## [Exercise brief]
Without the images, print all the entries below exactly as given.

Records from a data source:
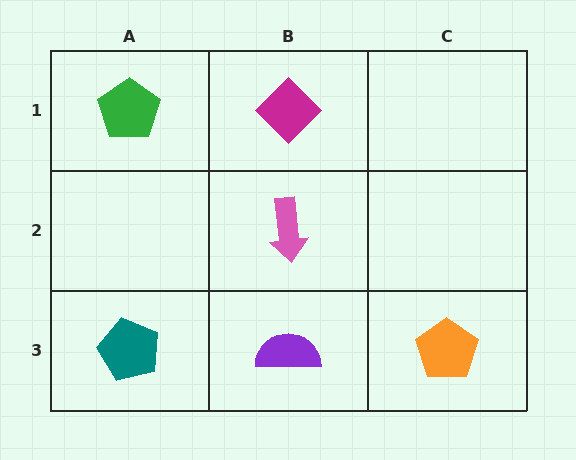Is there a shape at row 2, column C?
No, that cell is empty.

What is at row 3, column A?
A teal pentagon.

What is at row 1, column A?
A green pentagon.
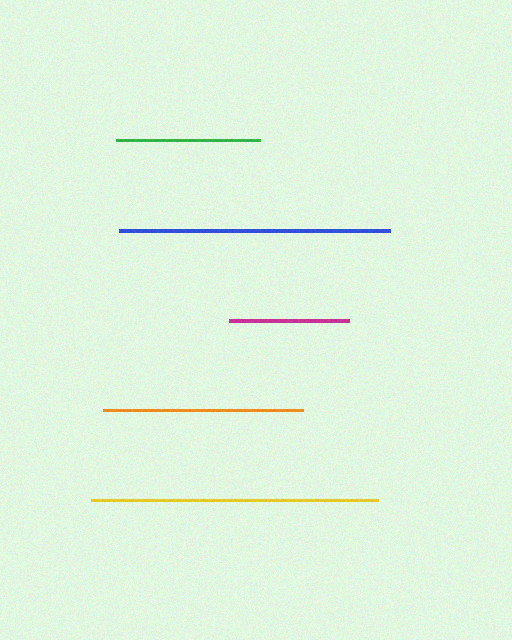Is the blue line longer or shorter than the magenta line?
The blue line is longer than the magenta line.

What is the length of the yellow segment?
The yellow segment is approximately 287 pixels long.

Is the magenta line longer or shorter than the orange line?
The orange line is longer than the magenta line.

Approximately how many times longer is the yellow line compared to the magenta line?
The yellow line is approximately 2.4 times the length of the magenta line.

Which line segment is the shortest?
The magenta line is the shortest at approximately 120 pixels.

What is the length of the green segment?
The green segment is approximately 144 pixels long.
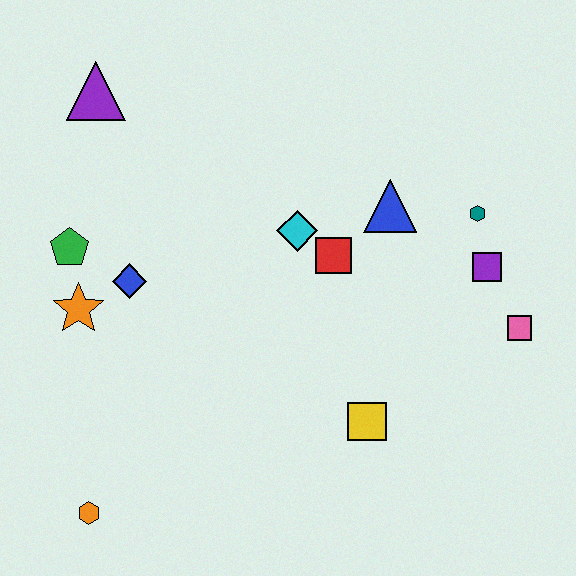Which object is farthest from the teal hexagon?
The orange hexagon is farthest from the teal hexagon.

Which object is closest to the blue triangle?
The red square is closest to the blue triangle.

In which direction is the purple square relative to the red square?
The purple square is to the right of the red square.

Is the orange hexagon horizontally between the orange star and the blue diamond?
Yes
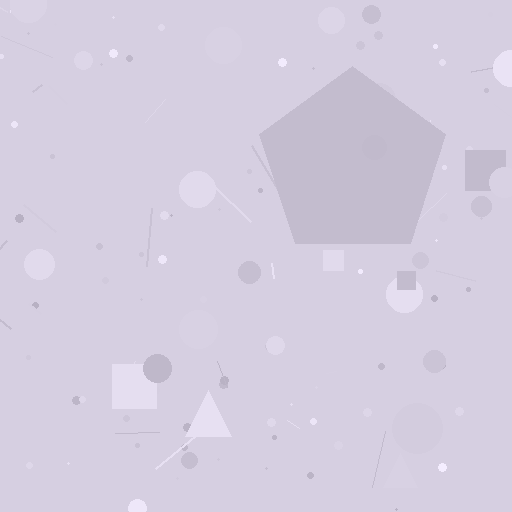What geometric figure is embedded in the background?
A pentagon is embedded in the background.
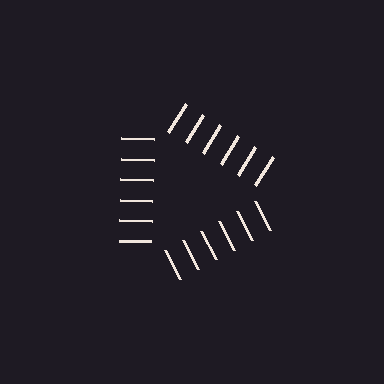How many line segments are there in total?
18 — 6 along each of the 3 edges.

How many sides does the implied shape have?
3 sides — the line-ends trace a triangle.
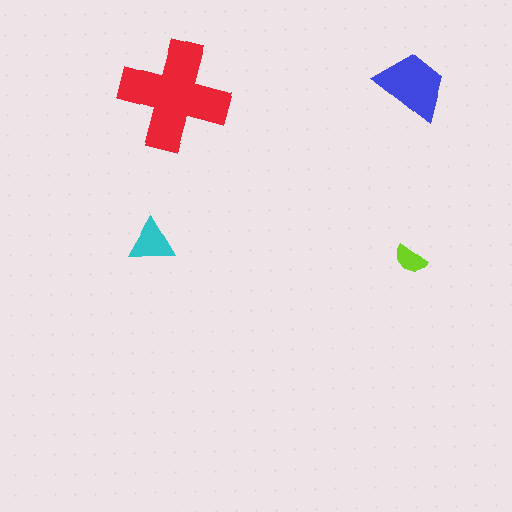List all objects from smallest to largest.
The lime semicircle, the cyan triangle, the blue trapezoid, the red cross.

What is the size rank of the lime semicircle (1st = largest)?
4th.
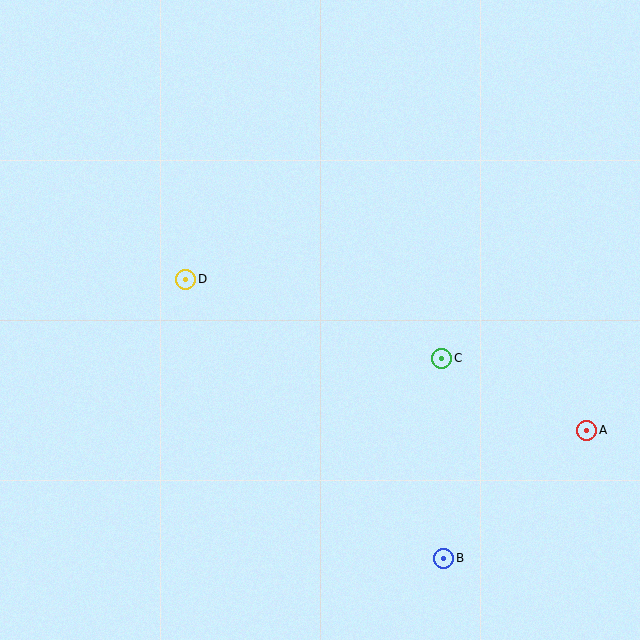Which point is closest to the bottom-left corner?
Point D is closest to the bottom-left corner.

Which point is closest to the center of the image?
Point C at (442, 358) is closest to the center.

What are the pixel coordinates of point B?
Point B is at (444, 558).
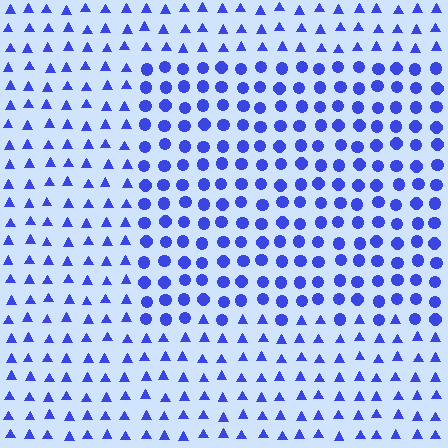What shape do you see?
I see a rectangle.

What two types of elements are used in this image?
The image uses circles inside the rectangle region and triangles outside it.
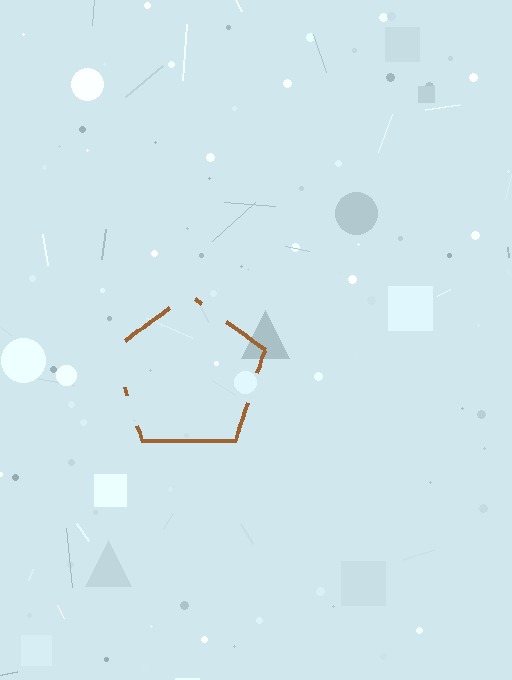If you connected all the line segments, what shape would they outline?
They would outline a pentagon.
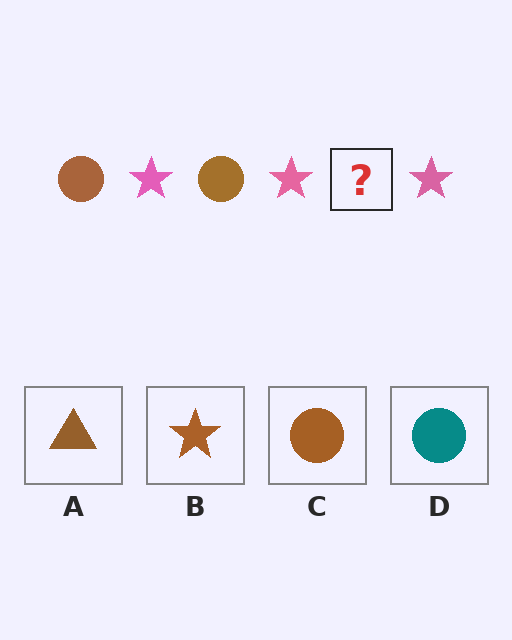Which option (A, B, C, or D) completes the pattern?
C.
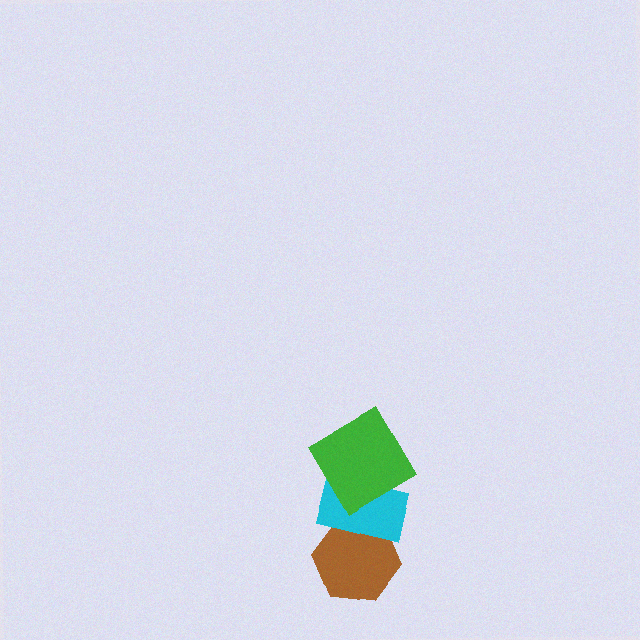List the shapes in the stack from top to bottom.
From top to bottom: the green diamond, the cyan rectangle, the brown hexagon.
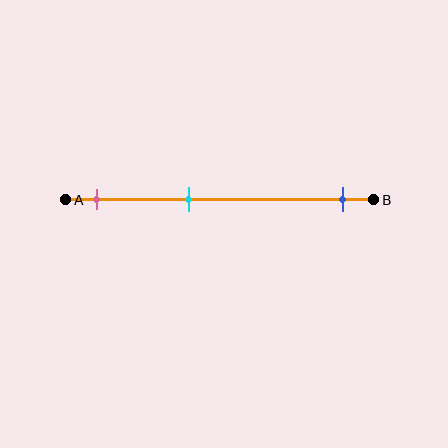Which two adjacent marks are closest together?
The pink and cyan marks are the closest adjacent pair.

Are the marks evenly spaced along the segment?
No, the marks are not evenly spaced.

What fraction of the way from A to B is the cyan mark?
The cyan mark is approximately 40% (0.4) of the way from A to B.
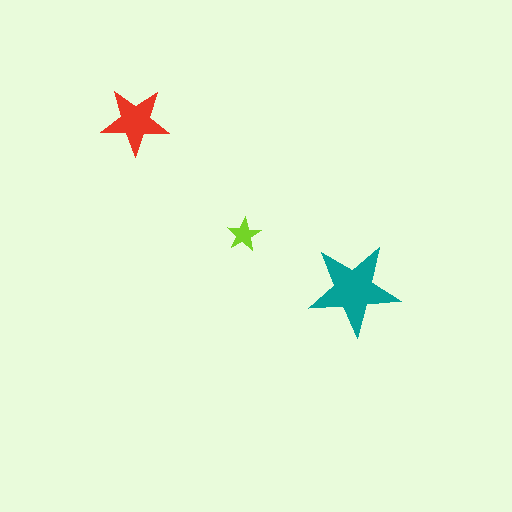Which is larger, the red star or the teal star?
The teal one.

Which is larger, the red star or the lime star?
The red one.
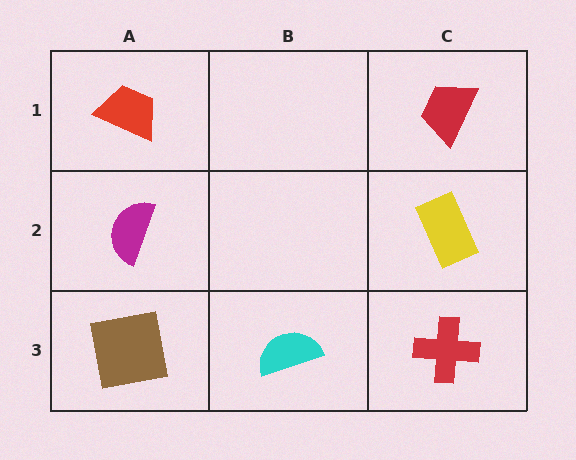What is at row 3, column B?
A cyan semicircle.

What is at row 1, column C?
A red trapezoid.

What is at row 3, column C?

## [Exercise result]
Is there a shape at row 2, column C?
No, that cell is empty.

What is at row 3, column A?
A teal pentagon.

What is at row 1, column A?
A green pentagon.
Is the blue line longer or shorter than the magenta line?
The blue line is longer than the magenta line.

What is the length of the yellow segment?
The yellow segment is approximately 287 pixels long.

Is the magenta line longer or shorter than the orange line?
The orange line is longer than the magenta line.

Approximately how many times longer is the yellow line compared to the magenta line?
The yellow line is approximately 2.4 times the length of the magenta line.

Which line segment is the shortest?
The magenta line is the shortest at approximately 120 pixels.

What is the length of the green segment?
The green segment is approximately 144 pixels long.
Which object is farthest from the teal hexagon?
The orange hexagon is farthest from the teal hexagon.

Which object is closest to the blue triangle?
The red square is closest to the blue triangle.

In which direction is the purple square relative to the red square?
The purple square is to the right of the red square.

Is the orange hexagon horizontally between the orange star and the blue diamond?
Yes
What geometric figure is embedded in the background?
A pentagon is embedded in the background.
How many line segments are there in total?
18 — 6 along each of the 3 edges.

How many sides does the implied shape have?
3 sides — the line-ends trace a triangle.
List all objects from smallest to largest.
The lime semicircle, the cyan triangle, the blue trapezoid, the red cross.

What is the size rank of the lime semicircle (1st = largest)?
4th.
Which point is closest to the bottom-left corner?
Point D is closest to the bottom-left corner.

Which point is closest to the center of the image?
Point C at (442, 358) is closest to the center.

What are the pixel coordinates of point B?
Point B is at (444, 558).
What shape do you see?
I see a rectangle.

What two types of elements are used in this image?
The image uses circles inside the rectangle region and triangles outside it.
If you connected all the line segments, what shape would they outline?
They would outline a pentagon.
Which option (A, B, C, or D) completes the pattern?
C.
List the shapes in the stack from top to bottom.
From top to bottom: the green diamond, the cyan rectangle, the brown hexagon.
Which two adjacent marks are closest together?
The pink and cyan marks are the closest adjacent pair.

Are the marks evenly spaced along the segment?
No, the marks are not evenly spaced.

What fraction of the way from A to B is the cyan mark?
The cyan mark is approximately 40% (0.4) of the way from A to B.
Which is larger, the red star or the teal star?
The teal one.

Which is larger, the red star or the lime star?
The red one.
What is at row 3, column B?
A cyan semicircle.

What is at row 1, column C?
A red trapezoid.

What is at row 3, column C?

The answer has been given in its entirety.